Source data
--------

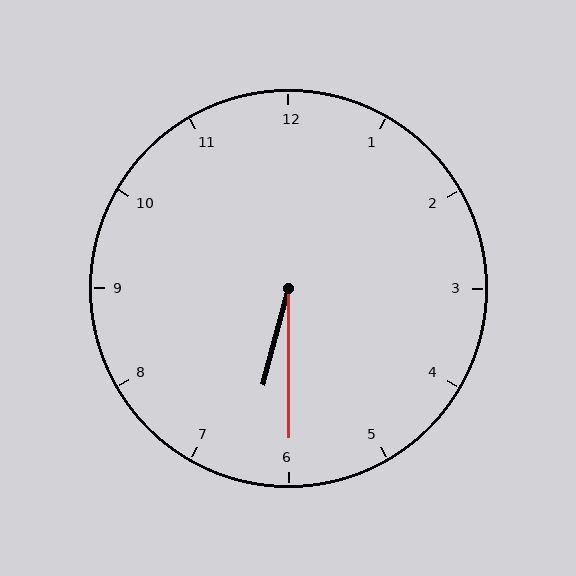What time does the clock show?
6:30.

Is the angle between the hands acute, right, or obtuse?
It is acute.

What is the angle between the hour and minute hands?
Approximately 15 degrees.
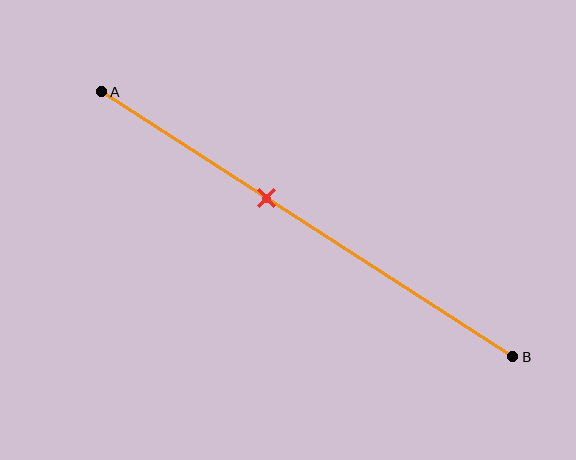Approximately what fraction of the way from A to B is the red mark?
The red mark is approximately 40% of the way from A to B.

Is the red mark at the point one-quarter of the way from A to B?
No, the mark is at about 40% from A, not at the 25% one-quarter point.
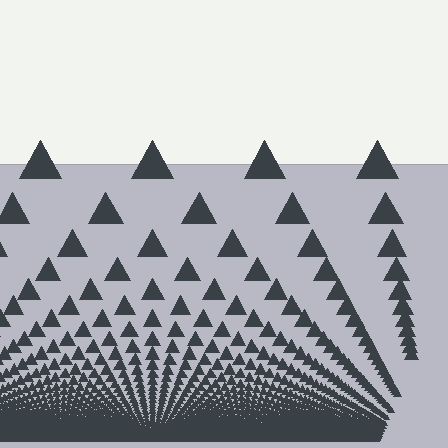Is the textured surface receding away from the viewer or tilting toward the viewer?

--------

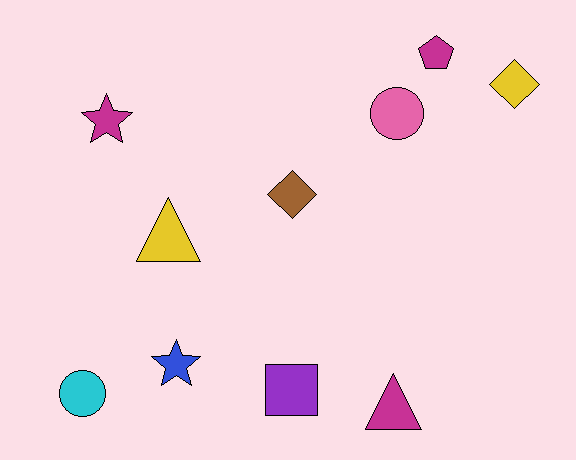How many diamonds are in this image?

--------

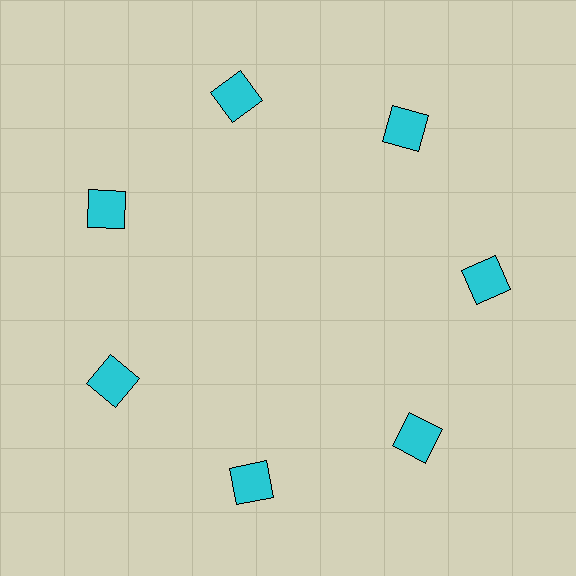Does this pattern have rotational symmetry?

--------

Copy only what runs above from the line containing "What is the" through the line containing "Is the textured", exactly. Leave out the pictures.

Output of the task
What is the angle between the hour and minute hands?
Approximately 15 degrees.
Approximately what fraction of the way from A to B is the red mark?
The red mark is approximately 40% of the way from A to B.

Is the red mark at the point one-quarter of the way from A to B?
No, the mark is at about 40% from A, not at the 25% one-quarter point.
Is the textured surface receding away from the viewer or tilting toward the viewer?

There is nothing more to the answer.